--- Material for the task ---

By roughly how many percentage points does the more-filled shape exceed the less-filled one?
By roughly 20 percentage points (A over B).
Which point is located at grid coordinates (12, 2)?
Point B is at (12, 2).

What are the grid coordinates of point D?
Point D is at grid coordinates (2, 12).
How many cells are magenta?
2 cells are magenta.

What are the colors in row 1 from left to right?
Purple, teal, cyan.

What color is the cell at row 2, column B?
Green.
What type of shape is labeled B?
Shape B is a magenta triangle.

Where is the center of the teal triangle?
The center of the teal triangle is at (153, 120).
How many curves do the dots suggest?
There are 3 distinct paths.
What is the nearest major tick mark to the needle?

---

- **Exercise description**
Your task is to copy all of the entries exactly.

- **Result for this exercise**
By roughly how many percentage points does the more-filled shape exceed the less-filled one?
By roughly 20 percentage points (A over B).
Which point is located at grid coordinates (12, 2)?
Point B is at (12, 2).

What are the grid coordinates of point D?
Point D is at grid coordinates (2, 12).
How many cells are magenta?
2 cells are magenta.

What are the colors in row 1 from left to right?
Purple, teal, cyan.

What color is the cell at row 2, column B?
Green.
What type of shape is labeled B?
Shape B is a magenta triangle.

Where is the center of the teal triangle?
The center of the teal triangle is at (153, 120).
How many curves do the dots suggest?
There are 3 distinct paths.
What is the nearest major tick mark to the needle?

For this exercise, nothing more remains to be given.